» DIRECTIONS: Give back the full listing, character for character, with no pictures.

» Items from a dataset:
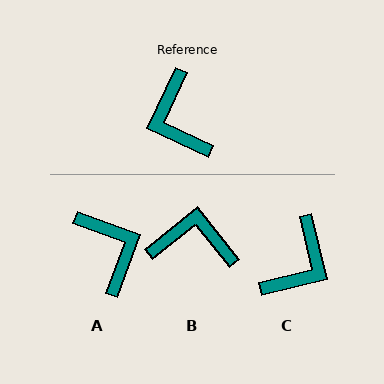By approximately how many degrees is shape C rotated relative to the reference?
Approximately 129 degrees counter-clockwise.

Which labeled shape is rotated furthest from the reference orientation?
A, about 175 degrees away.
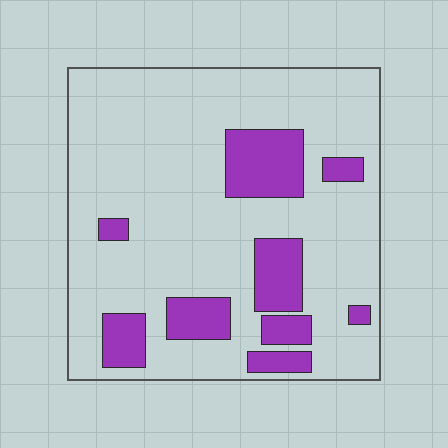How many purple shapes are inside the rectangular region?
9.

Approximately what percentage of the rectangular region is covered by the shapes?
Approximately 20%.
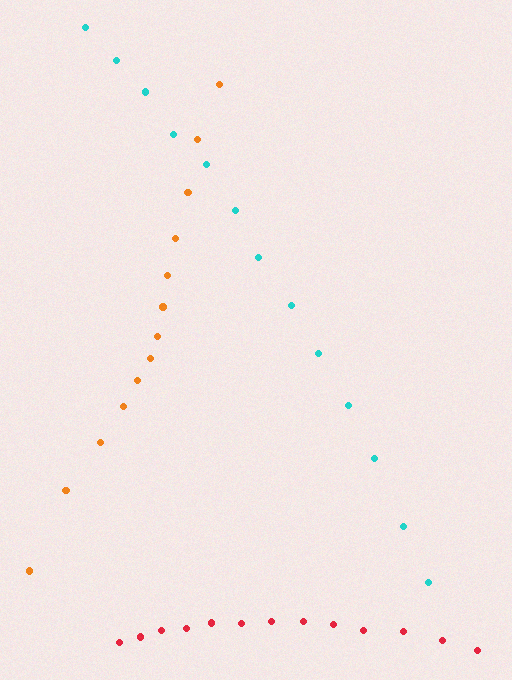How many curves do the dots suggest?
There are 3 distinct paths.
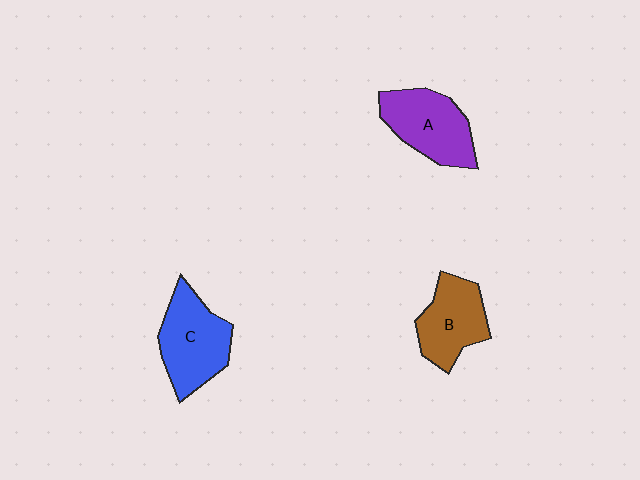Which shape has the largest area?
Shape C (blue).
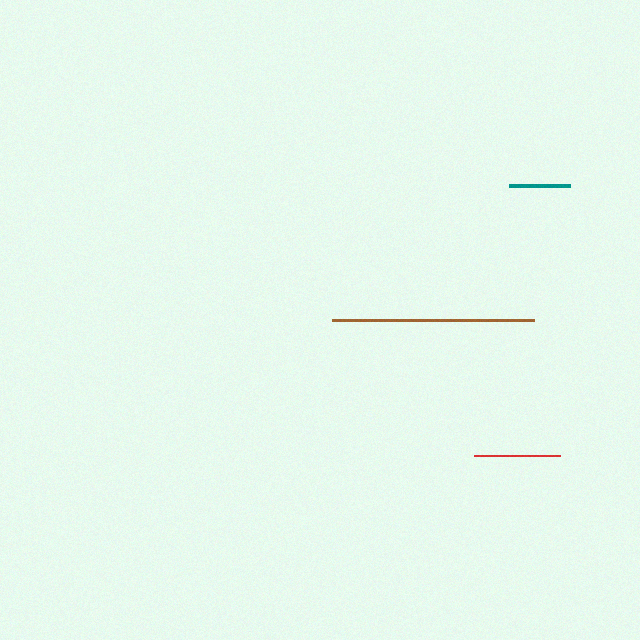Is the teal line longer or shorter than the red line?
The red line is longer than the teal line.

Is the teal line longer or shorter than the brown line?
The brown line is longer than the teal line.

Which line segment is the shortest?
The teal line is the shortest at approximately 61 pixels.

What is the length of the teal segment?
The teal segment is approximately 61 pixels long.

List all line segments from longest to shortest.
From longest to shortest: brown, red, teal.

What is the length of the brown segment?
The brown segment is approximately 202 pixels long.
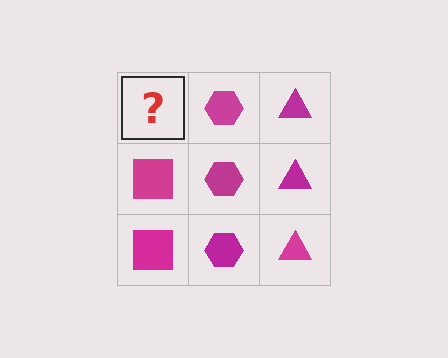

» WRITTEN ANSWER:
By approximately how many degrees is shape C rotated relative to the reference?
Approximately 129 degrees counter-clockwise.

Which labeled shape is rotated furthest from the reference orientation?
A, about 175 degrees away.
How many purple shapes are inside the rectangular region?
9.

Approximately what percentage of the rectangular region is covered by the shapes?
Approximately 20%.
How many curves do the dots suggest?
There are 3 distinct paths.
Which shape has the largest area?
Shape C (blue).
Is the teal line longer or shorter than the red line?
The red line is longer than the teal line.

Is the teal line longer or shorter than the brown line?
The brown line is longer than the teal line.

Which line segment is the shortest?
The teal line is the shortest at approximately 61 pixels.

What is the length of the teal segment?
The teal segment is approximately 61 pixels long.

List all line segments from longest to shortest.
From longest to shortest: brown, red, teal.

What is the length of the brown segment?
The brown segment is approximately 202 pixels long.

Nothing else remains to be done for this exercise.